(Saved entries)
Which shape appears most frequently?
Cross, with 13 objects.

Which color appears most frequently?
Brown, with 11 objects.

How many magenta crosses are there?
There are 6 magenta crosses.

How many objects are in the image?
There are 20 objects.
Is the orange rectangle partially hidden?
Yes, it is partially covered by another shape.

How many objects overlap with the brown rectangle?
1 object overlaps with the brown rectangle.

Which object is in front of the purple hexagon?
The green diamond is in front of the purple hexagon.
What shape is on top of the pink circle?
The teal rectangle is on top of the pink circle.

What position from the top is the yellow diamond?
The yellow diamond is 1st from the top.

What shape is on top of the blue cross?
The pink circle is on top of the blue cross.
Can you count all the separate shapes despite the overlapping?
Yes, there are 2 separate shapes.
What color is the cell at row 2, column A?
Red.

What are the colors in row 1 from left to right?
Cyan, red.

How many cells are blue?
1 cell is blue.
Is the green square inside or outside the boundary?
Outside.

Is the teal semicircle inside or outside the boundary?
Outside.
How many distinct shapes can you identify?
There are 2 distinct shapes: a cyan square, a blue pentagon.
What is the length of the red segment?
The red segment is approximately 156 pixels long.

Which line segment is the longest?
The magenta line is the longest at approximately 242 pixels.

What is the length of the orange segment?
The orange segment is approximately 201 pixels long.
--
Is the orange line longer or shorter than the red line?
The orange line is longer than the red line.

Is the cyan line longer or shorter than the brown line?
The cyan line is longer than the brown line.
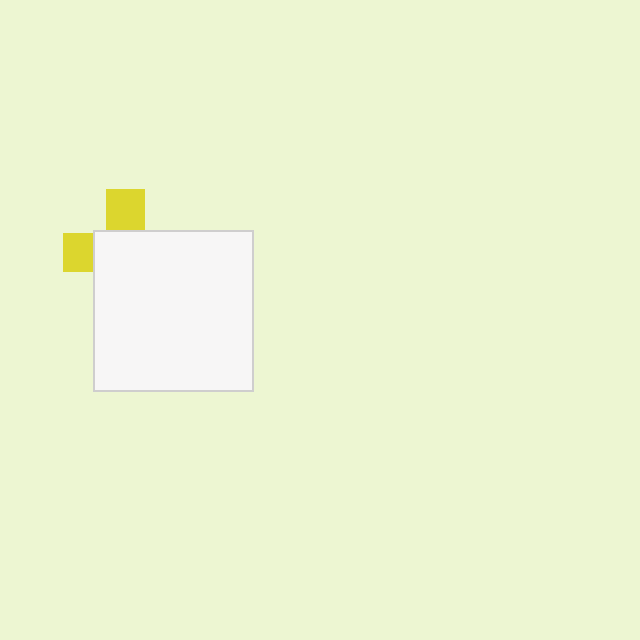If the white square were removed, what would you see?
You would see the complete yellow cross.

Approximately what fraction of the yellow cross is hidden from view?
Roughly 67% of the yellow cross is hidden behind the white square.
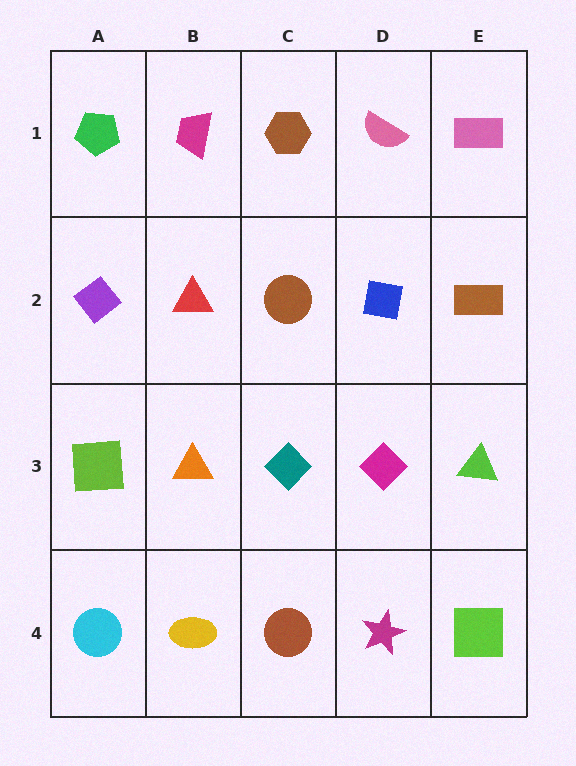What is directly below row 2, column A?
---
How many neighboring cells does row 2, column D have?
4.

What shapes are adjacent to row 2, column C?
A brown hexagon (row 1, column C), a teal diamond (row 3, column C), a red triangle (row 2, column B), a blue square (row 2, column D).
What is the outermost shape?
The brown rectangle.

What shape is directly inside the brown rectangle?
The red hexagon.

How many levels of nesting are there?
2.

_Assignment_
In the records above, find the line with "Is the cyan". Print exactly from there through the line with "What is directly below row 2, column A?", minus the pictures.

_Task answer_
Is the cyan line longer or shorter than the brown line?
The cyan line is longer than the brown line.
If the white square were removed, what would you see?
You would see the complete yellow cross.

Approximately what fraction of the yellow cross is hidden from view?
Roughly 67% of the yellow cross is hidden behind the white square.
What is directly below row 2, column A?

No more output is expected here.